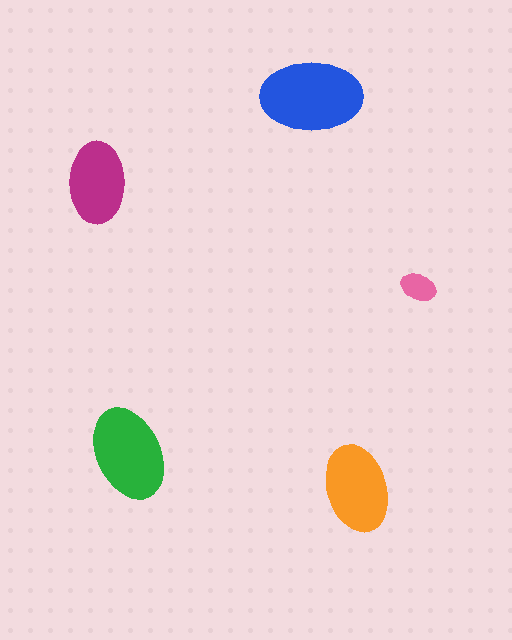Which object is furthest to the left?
The magenta ellipse is leftmost.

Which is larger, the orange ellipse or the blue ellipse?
The blue one.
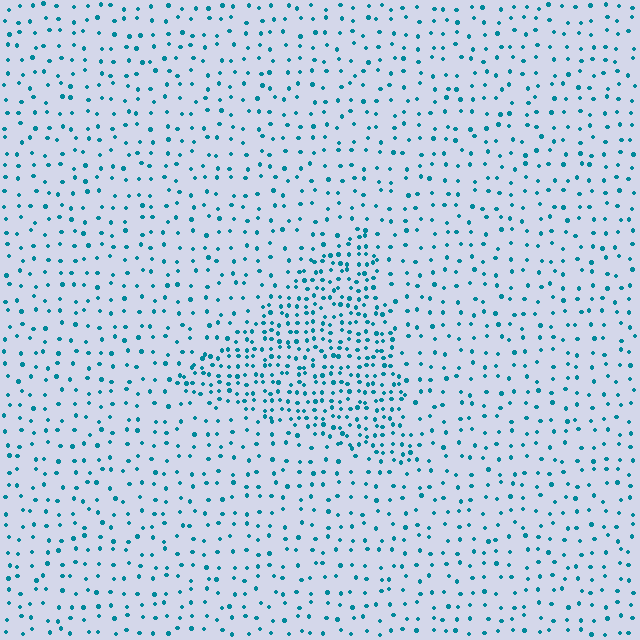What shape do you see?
I see a triangle.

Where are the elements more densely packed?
The elements are more densely packed inside the triangle boundary.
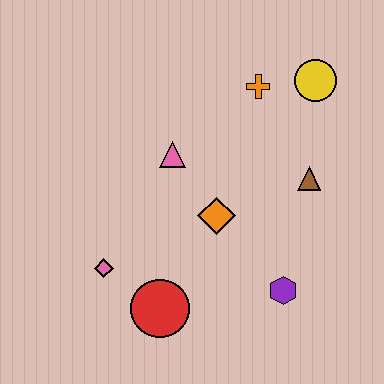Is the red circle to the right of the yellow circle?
No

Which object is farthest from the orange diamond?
The yellow circle is farthest from the orange diamond.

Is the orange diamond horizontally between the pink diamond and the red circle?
No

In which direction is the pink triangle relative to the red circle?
The pink triangle is above the red circle.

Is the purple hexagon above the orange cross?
No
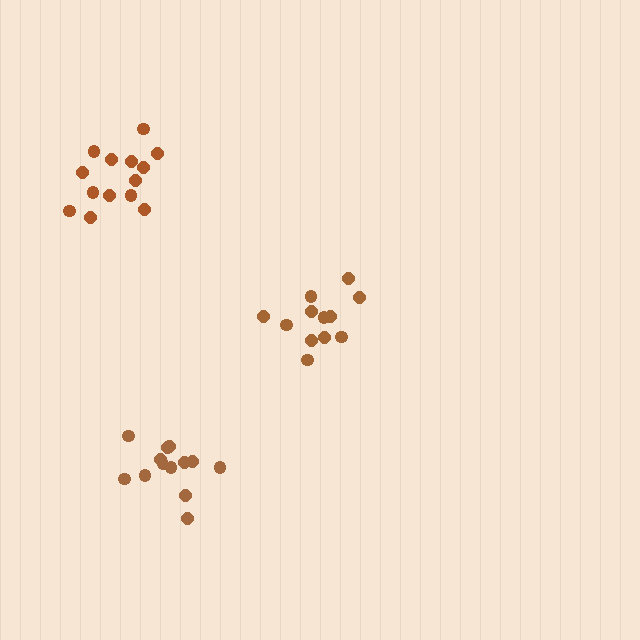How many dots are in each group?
Group 1: 12 dots, Group 2: 14 dots, Group 3: 13 dots (39 total).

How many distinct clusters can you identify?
There are 3 distinct clusters.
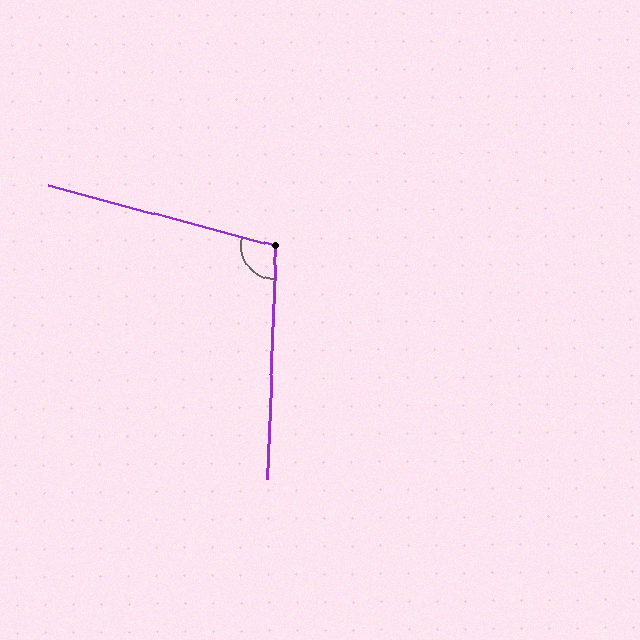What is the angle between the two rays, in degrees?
Approximately 103 degrees.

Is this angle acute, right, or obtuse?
It is obtuse.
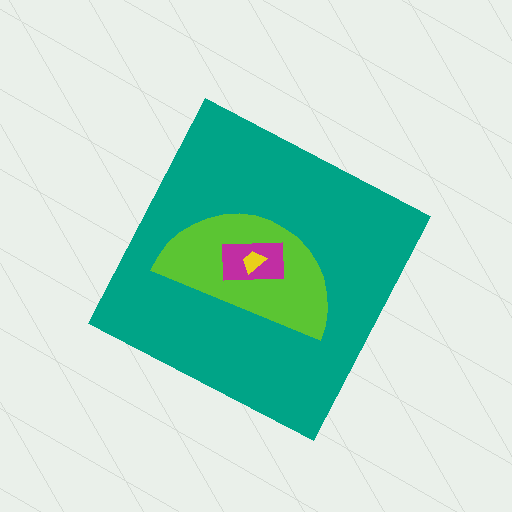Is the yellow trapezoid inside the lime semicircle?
Yes.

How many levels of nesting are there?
4.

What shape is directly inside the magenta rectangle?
The yellow trapezoid.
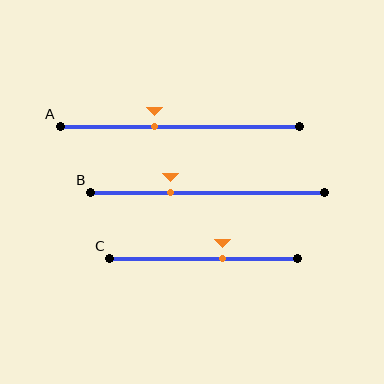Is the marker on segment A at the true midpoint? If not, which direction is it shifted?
No, the marker on segment A is shifted to the left by about 10% of the segment length.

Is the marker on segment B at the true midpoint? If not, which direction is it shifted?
No, the marker on segment B is shifted to the left by about 16% of the segment length.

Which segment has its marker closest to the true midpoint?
Segment C has its marker closest to the true midpoint.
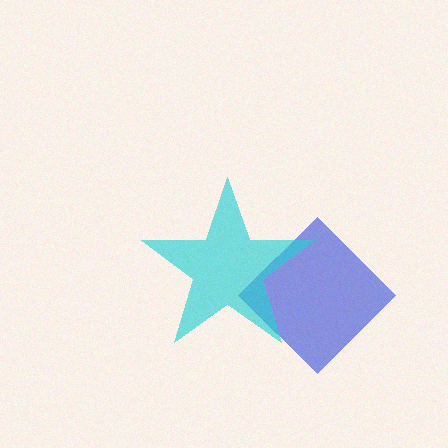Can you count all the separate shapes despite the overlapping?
Yes, there are 2 separate shapes.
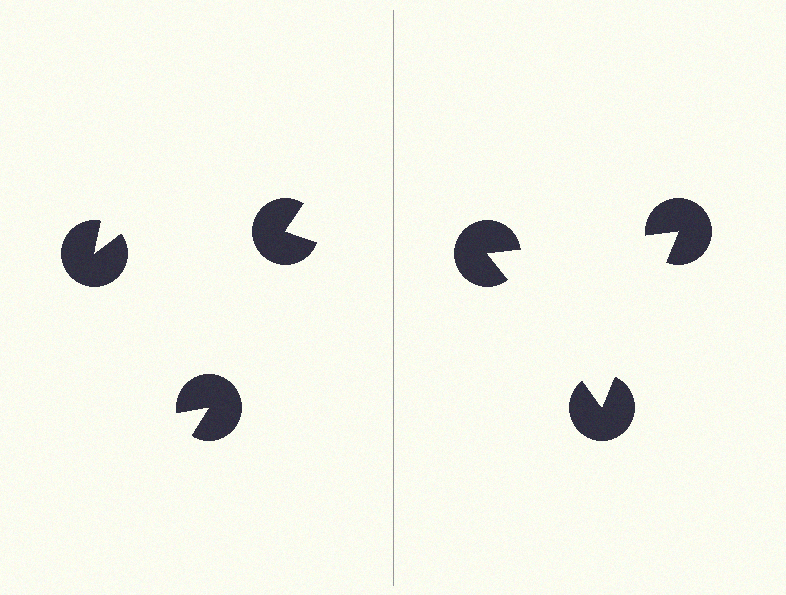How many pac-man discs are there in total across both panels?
6 — 3 on each side.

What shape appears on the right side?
An illusory triangle.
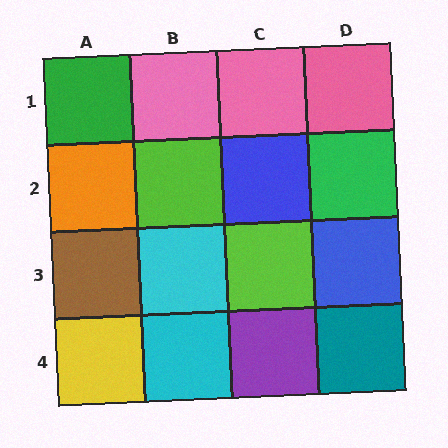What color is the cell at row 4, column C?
Purple.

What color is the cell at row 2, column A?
Orange.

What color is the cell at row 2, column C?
Blue.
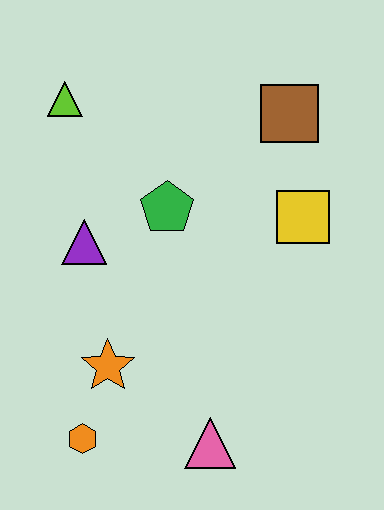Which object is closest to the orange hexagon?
The orange star is closest to the orange hexagon.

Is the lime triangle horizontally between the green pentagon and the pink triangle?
No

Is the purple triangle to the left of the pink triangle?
Yes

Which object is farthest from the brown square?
The orange hexagon is farthest from the brown square.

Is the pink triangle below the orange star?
Yes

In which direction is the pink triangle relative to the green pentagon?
The pink triangle is below the green pentagon.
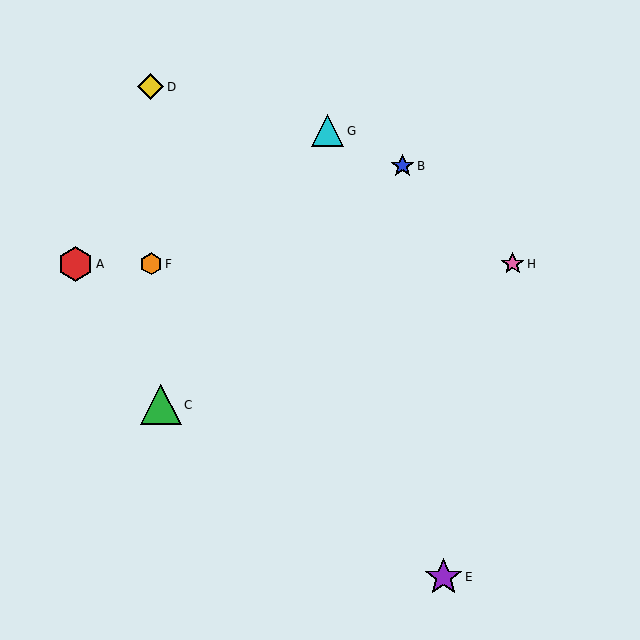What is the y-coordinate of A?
Object A is at y≈264.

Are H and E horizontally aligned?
No, H is at y≈264 and E is at y≈577.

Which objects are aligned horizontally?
Objects A, F, H are aligned horizontally.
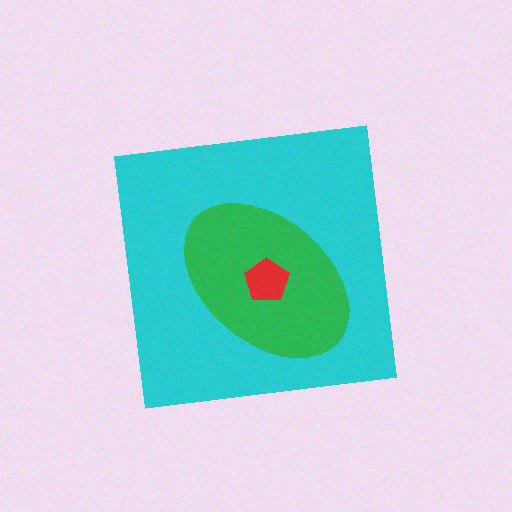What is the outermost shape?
The cyan square.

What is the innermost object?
The red pentagon.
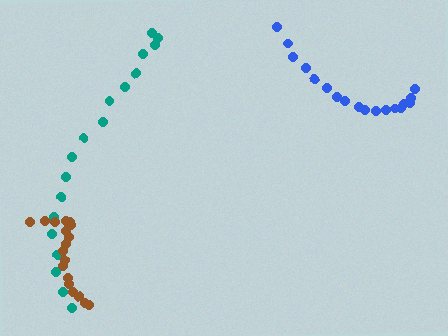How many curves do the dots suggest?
There are 3 distinct paths.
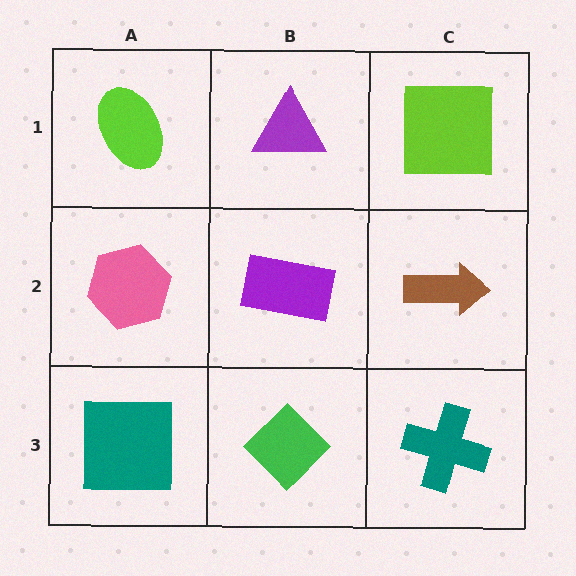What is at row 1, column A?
A lime ellipse.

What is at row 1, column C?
A lime square.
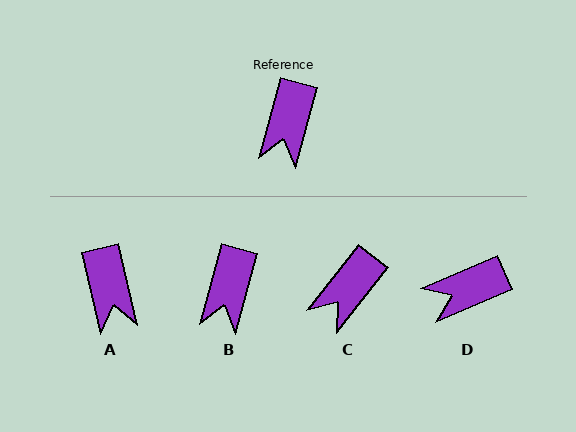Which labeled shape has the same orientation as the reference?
B.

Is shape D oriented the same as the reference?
No, it is off by about 51 degrees.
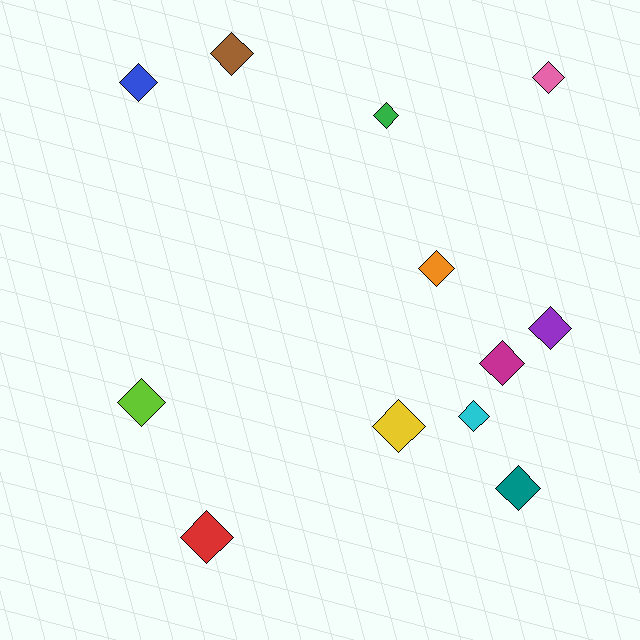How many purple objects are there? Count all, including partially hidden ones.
There is 1 purple object.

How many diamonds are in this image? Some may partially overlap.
There are 12 diamonds.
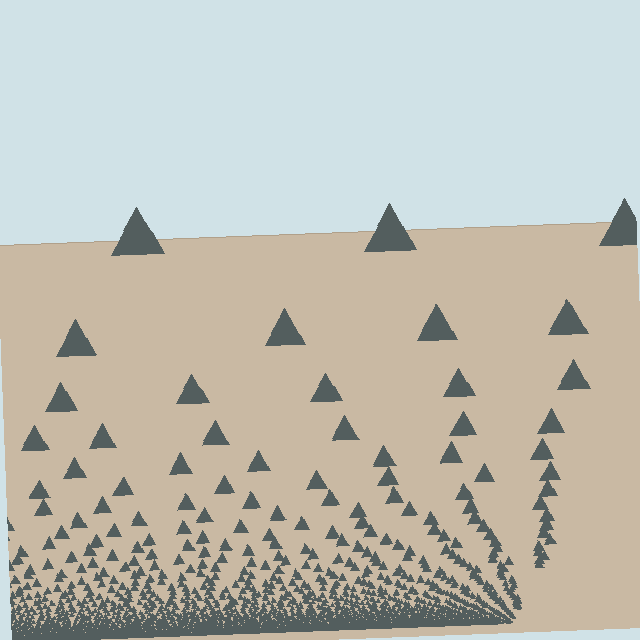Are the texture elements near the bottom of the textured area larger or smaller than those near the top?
Smaller. The gradient is inverted — elements near the bottom are smaller and denser.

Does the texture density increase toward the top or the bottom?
Density increases toward the bottom.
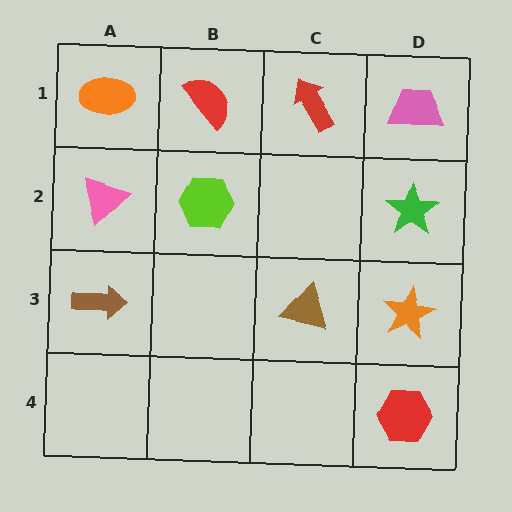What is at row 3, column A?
A brown arrow.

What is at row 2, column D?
A green star.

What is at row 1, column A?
An orange ellipse.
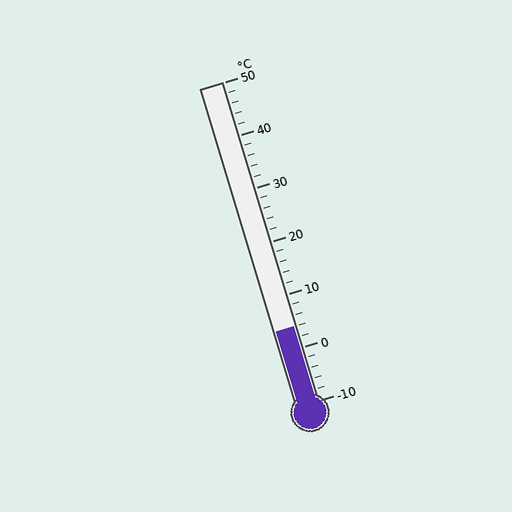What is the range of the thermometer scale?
The thermometer scale ranges from -10°C to 50°C.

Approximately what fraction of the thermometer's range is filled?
The thermometer is filled to approximately 25% of its range.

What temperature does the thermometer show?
The thermometer shows approximately 4°C.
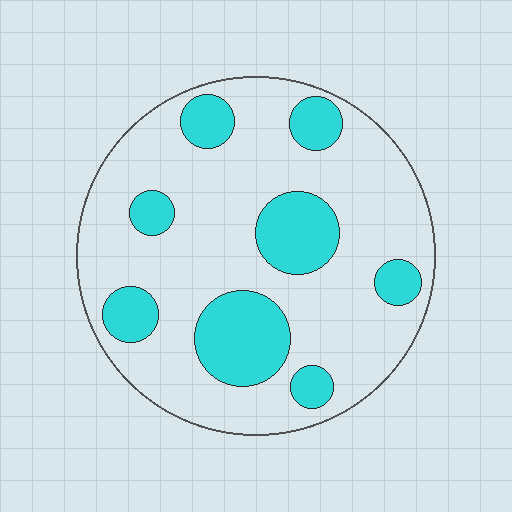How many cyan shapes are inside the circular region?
8.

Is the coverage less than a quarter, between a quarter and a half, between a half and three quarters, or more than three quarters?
Less than a quarter.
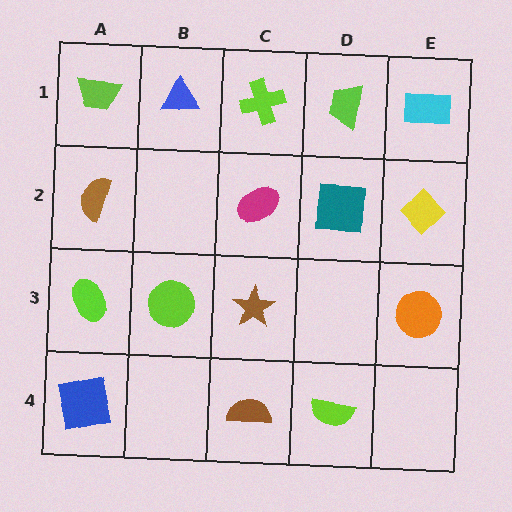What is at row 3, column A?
A lime ellipse.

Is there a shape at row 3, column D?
No, that cell is empty.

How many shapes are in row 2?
4 shapes.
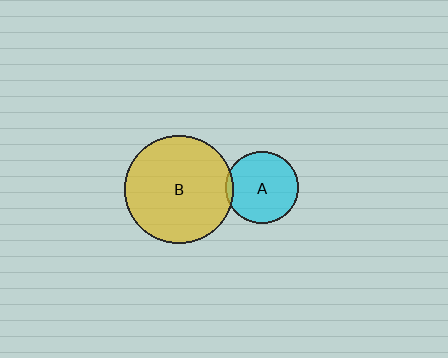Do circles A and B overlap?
Yes.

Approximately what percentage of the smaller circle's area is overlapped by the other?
Approximately 5%.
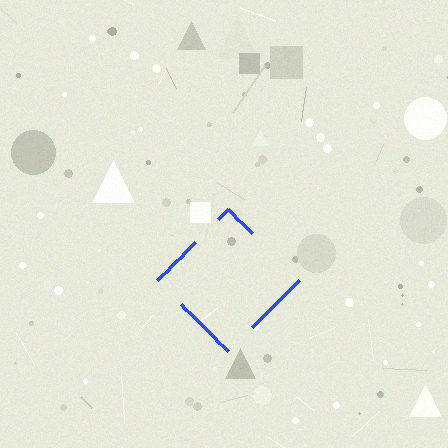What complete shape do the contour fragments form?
The contour fragments form a diamond.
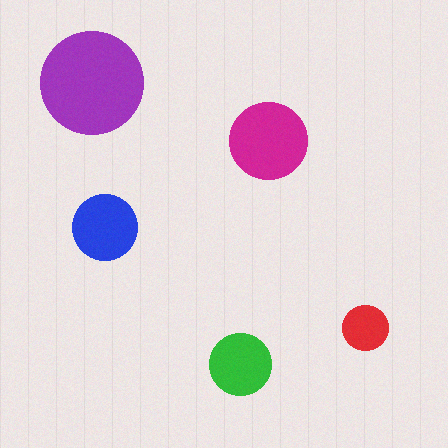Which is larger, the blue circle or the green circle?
The blue one.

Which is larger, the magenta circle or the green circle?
The magenta one.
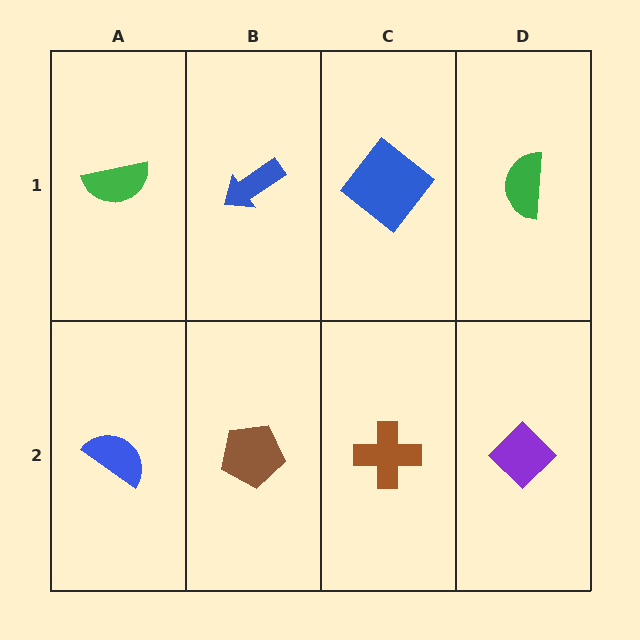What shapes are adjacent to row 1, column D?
A purple diamond (row 2, column D), a blue diamond (row 1, column C).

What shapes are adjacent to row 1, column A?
A blue semicircle (row 2, column A), a blue arrow (row 1, column B).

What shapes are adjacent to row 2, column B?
A blue arrow (row 1, column B), a blue semicircle (row 2, column A), a brown cross (row 2, column C).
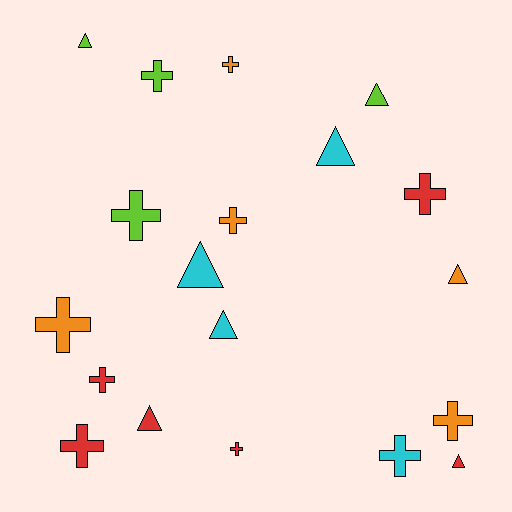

---+---

◆ **YOUR TASK**:
Without including any pictures, reproduce the listing exactly.

◆ **SOLUTION FOR THIS TASK**:
Which object is furthest to the left?
The magenta ellipse is leftmost.

Which is larger, the orange ellipse or the blue ellipse?
The blue one.
What shape do you see?
I see a triangle.

Where are the elements more densely packed?
The elements are more densely packed inside the triangle boundary.
Is the red circle to the right of the yellow circle?
No

Which object is farthest from the orange diamond?
The yellow circle is farthest from the orange diamond.

Is the orange diamond horizontally between the pink diamond and the red circle?
No

In which direction is the pink triangle relative to the red circle?
The pink triangle is above the red circle.

Is the purple hexagon above the orange cross?
No
How many dots are in each group?
Group 1: 12 dots, Group 2: 14 dots, Group 3: 13 dots (39 total).

How many distinct clusters can you identify?
There are 3 distinct clusters.
What is the angle between the two rays, in degrees?
Approximately 103 degrees.

Is this angle acute, right, or obtuse?
It is obtuse.
Is the yellow trapezoid inside the lime semicircle?
Yes.

How many levels of nesting are there?
4.

What shape is directly inside the magenta rectangle?
The yellow trapezoid.
Is the marker on segment A at the true midpoint? If not, which direction is it shifted?
No, the marker on segment A is shifted to the left by about 10% of the segment length.

Is the marker on segment B at the true midpoint? If not, which direction is it shifted?
No, the marker on segment B is shifted to the left by about 16% of the segment length.

Which segment has its marker closest to the true midpoint?
Segment C has its marker closest to the true midpoint.
Can you count all the separate shapes despite the overlapping?
Yes, there are 2 separate shapes.
How many pac-man discs are there in total across both panels?
6 — 3 on each side.

What shape appears on the right side?
An illusory triangle.
What color is the cell at row 4, column C?
Purple.

What color is the cell at row 2, column A?
Orange.

What color is the cell at row 2, column C?
Blue.
Which object is closest to the orange hexagon?
The orange star is closest to the orange hexagon.

Is the lime triangle horizontally between the green pentagon and the pink triangle?
No

Is the purple triangle to the left of the pink triangle?
Yes

Which object is farthest from the brown square?
The orange hexagon is farthest from the brown square.

Is the pink triangle below the orange star?
Yes

In which direction is the pink triangle relative to the green pentagon?
The pink triangle is below the green pentagon.
What is the y-coordinate of A?
Object A is at y≈264.

Are H and E horizontally aligned?
No, H is at y≈264 and E is at y≈577.

Which objects are aligned horizontally?
Objects A, F, H are aligned horizontally.
What is the outermost shape?
The cyan square.

What is the innermost object?
The red pentagon.
How many curves do the dots suggest?
There are 3 distinct paths.
What is at row 1, column A?
A lime ellipse.

What is at row 1, column C?
A lime square.
Which labeled shape has the same orientation as the reference?
B.

Is shape D oriented the same as the reference?
No, it is off by about 51 degrees.
How many purple objects are there? Count all, including partially hidden ones.
There is 1 purple object.

How many diamonds are in this image? Some may partially overlap.
There are 12 diamonds.
Are the texture elements near the bottom of the textured area larger or smaller than those near the top?
Smaller. The gradient is inverted — elements near the bottom are smaller and denser.

Does the texture density increase toward the top or the bottom?
Density increases toward the bottom.
What is at row 3, column A?
A brown arrow.

What is at row 2, column D?
A green star.

What is at row 1, column A?
An orange ellipse.
What is the range of the thermometer scale?
The thermometer scale ranges from -10°C to 50°C.

Approximately what fraction of the thermometer's range is filled?
The thermometer is filled to approximately 25% of its range.

What temperature does the thermometer show?
The thermometer shows approximately 4°C.
How many cyan shapes are inside the circular region?
8.

Is the coverage less than a quarter, between a quarter and a half, between a half and three quarters, or more than three quarters?
Less than a quarter.
What is at row 3, column A?
A lime ellipse.

Is there a shape at row 3, column D?
No, that cell is empty.

How many shapes are in row 2?
4 shapes.
Do circles A and B overlap?
Yes.

Approximately what percentage of the smaller circle's area is overlapped by the other?
Approximately 5%.
What complete shape do the contour fragments form?
The contour fragments form a diamond.
Which is larger, the blue circle or the green circle?
The blue one.

Which is larger, the magenta circle or the green circle?
The magenta one.
What shapes are adjacent to row 1, column D?
A purple diamond (row 2, column D), a blue diamond (row 1, column C).

What shapes are adjacent to row 1, column A?
A blue semicircle (row 2, column A), a blue arrow (row 1, column B).

What shapes are adjacent to row 2, column B?
A blue arrow (row 1, column B), a blue semicircle (row 2, column A), a brown cross (row 2, column C).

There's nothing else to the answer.